- _REQUIREMENT_: Please write the listing below out again exactly, leaving every picture behind.

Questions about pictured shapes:
^^^^^^^^^^^^^^^^

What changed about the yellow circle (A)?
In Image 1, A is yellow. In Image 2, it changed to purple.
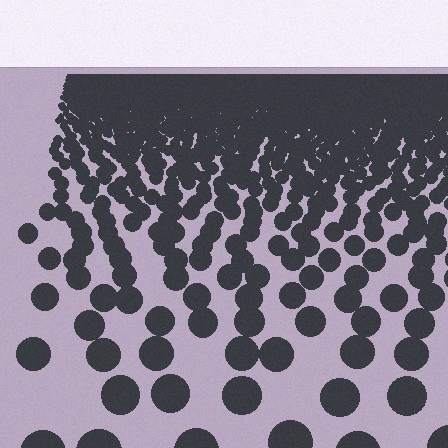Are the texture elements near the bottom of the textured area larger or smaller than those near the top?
Larger. Near the bottom, elements are closer to the viewer and appear at a bigger on-screen size.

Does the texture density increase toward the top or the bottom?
Density increases toward the top.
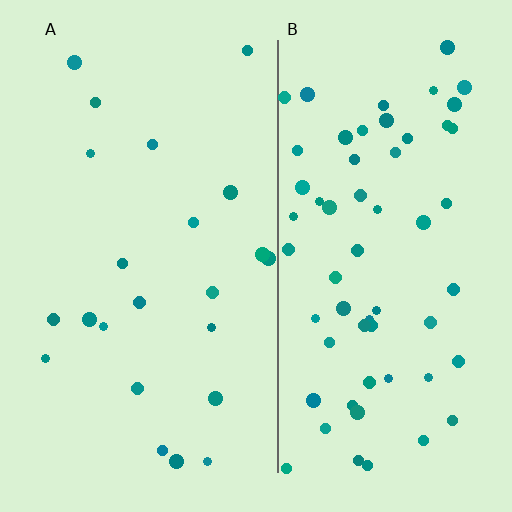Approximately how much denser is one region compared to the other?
Approximately 2.7× — region B over region A.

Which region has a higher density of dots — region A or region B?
B (the right).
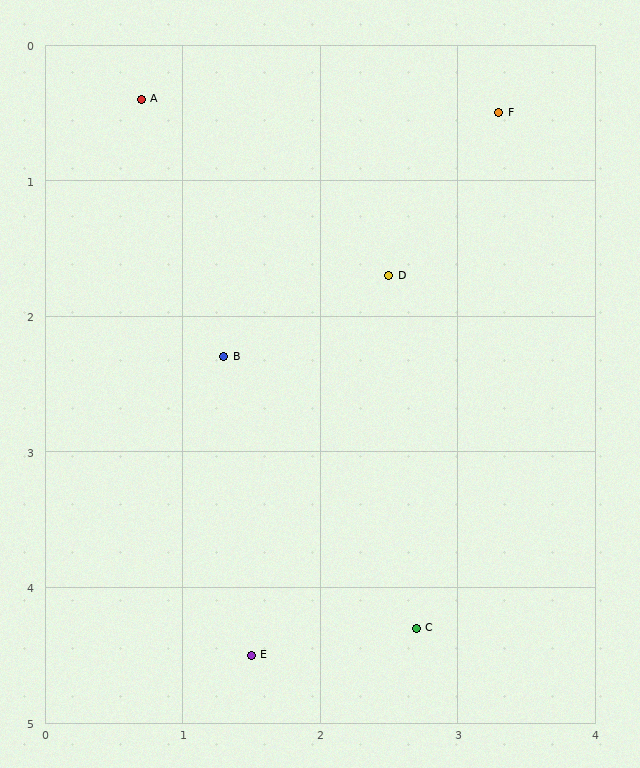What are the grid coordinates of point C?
Point C is at approximately (2.7, 4.3).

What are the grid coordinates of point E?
Point E is at approximately (1.5, 4.5).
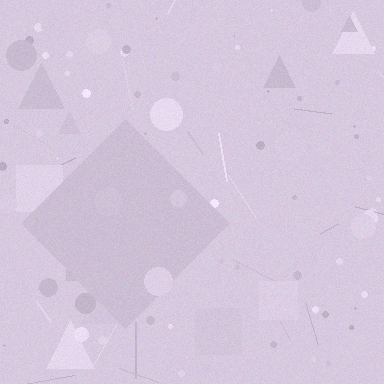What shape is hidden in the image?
A diamond is hidden in the image.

^^^^^^^^^^^^^^^^

- _TASK RESULT_:
What changed about the yellow circle (A)?
In Image 1, A is yellow. In Image 2, it changed to purple.
Are the texture elements near the bottom of the textured area larger or smaller than those near the top?
Larger. Near the bottom, elements are closer to the viewer and appear at a bigger on-screen size.

Does the texture density increase toward the top or the bottom?
Density increases toward the top.
Approximately how much denser is one region compared to the other?
Approximately 2.7× — region B over region A.

Which region has a higher density of dots — region A or region B?
B (the right).
What are the grid coordinates of point C?
Point C is at approximately (2.7, 4.3).

What are the grid coordinates of point E?
Point E is at approximately (1.5, 4.5).
What shape is hidden in the image?
A diamond is hidden in the image.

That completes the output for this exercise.